Your goal
Reproduce all the lines of the records below, requests included, and leave out the pictures. Multiply each bounding box coordinate in the answers by 2.25 and round to whole numbers, rounding halves up, but keep the numbers in the requests and their sample results as they are.

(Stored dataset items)
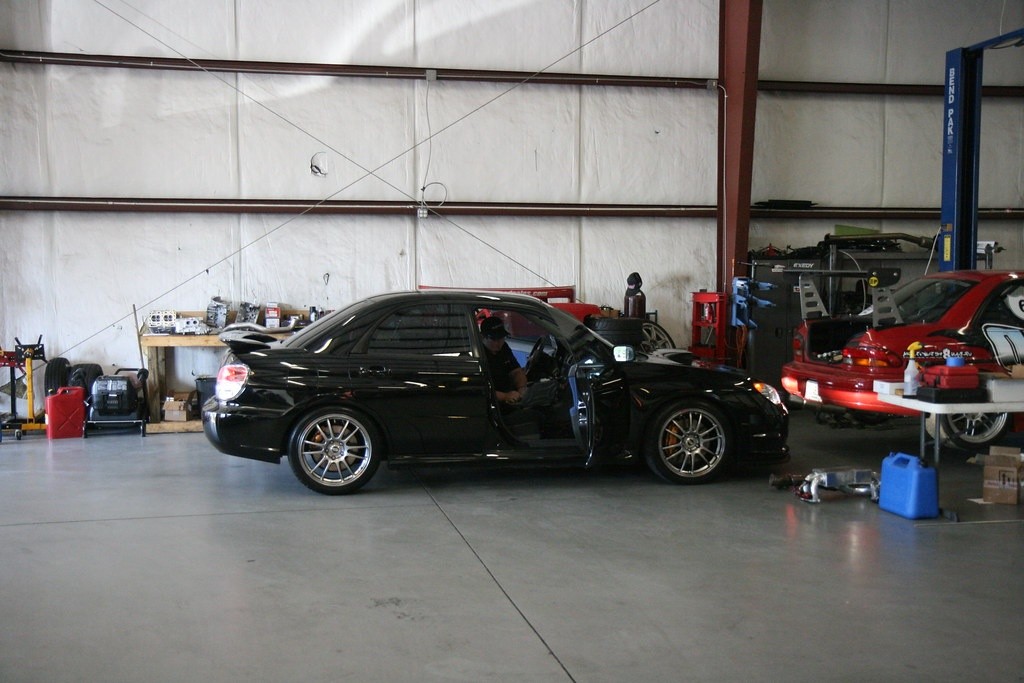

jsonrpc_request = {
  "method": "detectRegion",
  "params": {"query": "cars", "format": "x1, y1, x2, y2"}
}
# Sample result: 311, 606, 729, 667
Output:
770, 264, 1024, 453
199, 286, 790, 497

Answer in full
jsonrpc_request = {
  "method": "detectRegion",
  "params": {"query": "cars", "format": "x1, y1, x2, y2"}
}
# Sample result: 311, 606, 729, 667
Output:
1733, 594, 2304, 1019
448, 644, 1778, 1118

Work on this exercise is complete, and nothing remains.